» **Short problem**
Reproduce all the lines exactly as they stand, apart from the pictures.

---------------

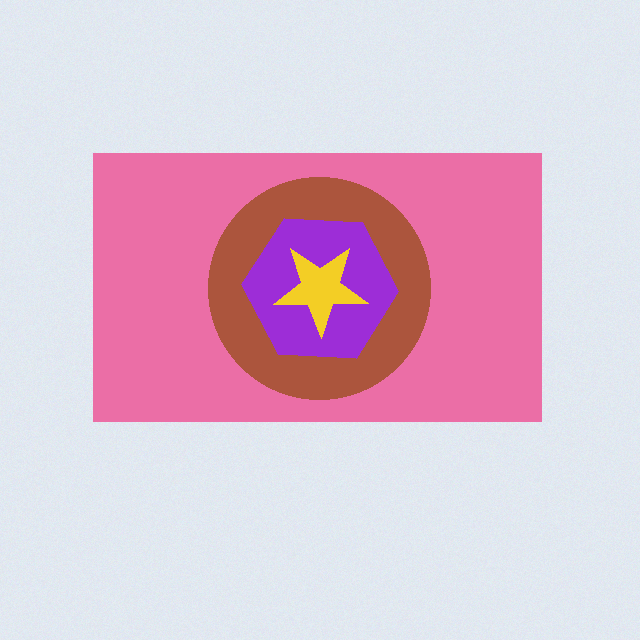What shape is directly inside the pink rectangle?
The brown circle.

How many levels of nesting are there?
4.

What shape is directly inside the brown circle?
The purple hexagon.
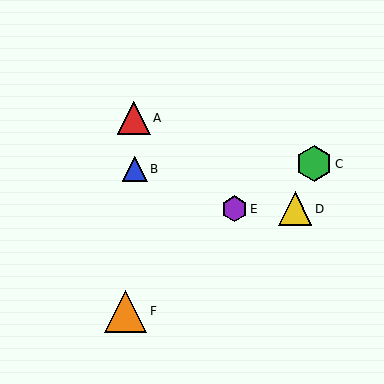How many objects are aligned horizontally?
2 objects (D, E) are aligned horizontally.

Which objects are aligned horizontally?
Objects D, E are aligned horizontally.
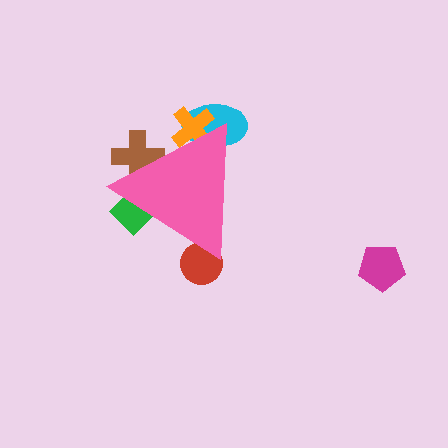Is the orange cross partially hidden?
Yes, the orange cross is partially hidden behind the pink triangle.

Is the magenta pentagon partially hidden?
No, the magenta pentagon is fully visible.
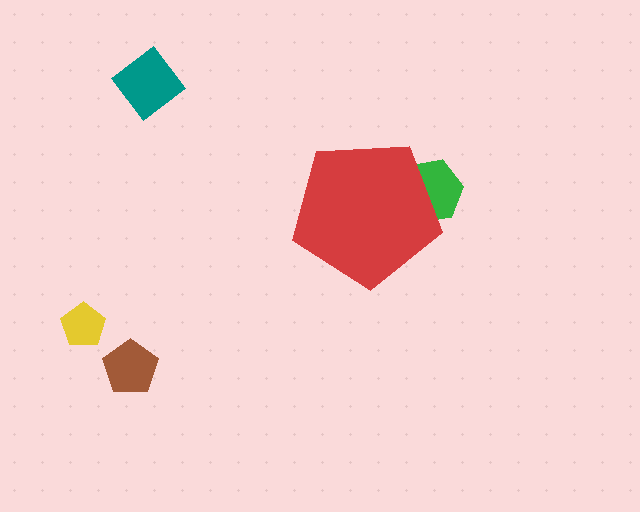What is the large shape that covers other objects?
A red pentagon.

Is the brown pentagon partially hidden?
No, the brown pentagon is fully visible.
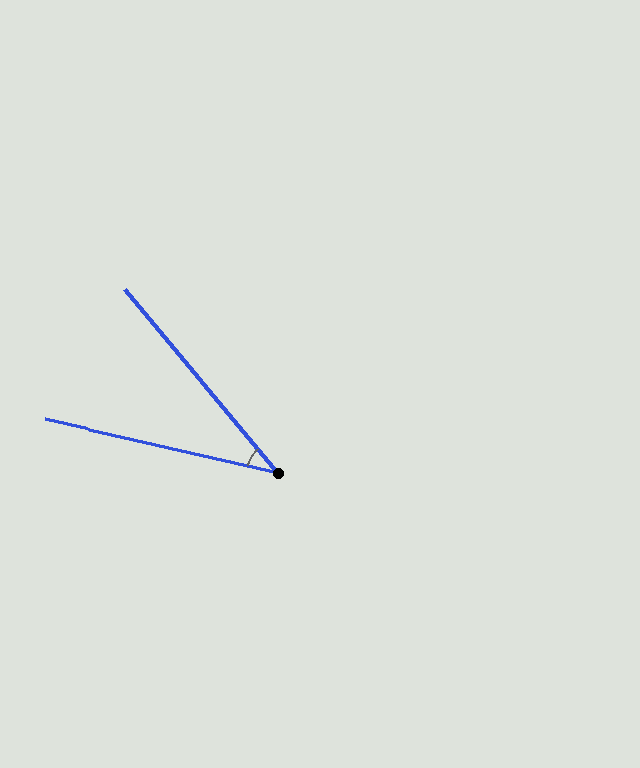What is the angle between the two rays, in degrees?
Approximately 38 degrees.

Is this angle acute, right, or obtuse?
It is acute.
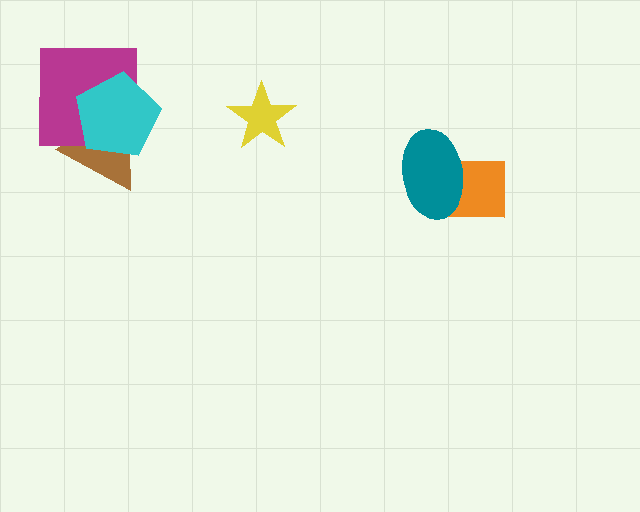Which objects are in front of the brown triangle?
2 objects cover part of the brown triangle: the magenta square and the cyan pentagon.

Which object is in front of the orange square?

---------------

» **Result for this task**
What shape is directly inside the pink rectangle?
The brown circle.

How many levels of nesting are there?
4.

What shape is directly inside the brown circle?
The purple hexagon.
How many objects are aligned horizontally?
2 objects (D, E) are aligned horizontally.

Which objects are aligned horizontally?
Objects D, E are aligned horizontally.
Is the orange cross partially hidden?
Yes, the orange cross is partially hidden behind the pink triangle.

Is the magenta pentagon partially hidden?
No, the magenta pentagon is fully visible.
What is the large shape that covers other objects?
A red pentagon.

Is the brown pentagon partially hidden?
No, the brown pentagon is fully visible.
What is the angle between the two rays, in degrees?
Approximately 38 degrees.

Is this angle acute, right, or obtuse?
It is acute.
Which objects are in front of the brown triangle?
2 objects cover part of the brown triangle: the magenta square and the cyan pentagon.

Which object is in front of the orange square?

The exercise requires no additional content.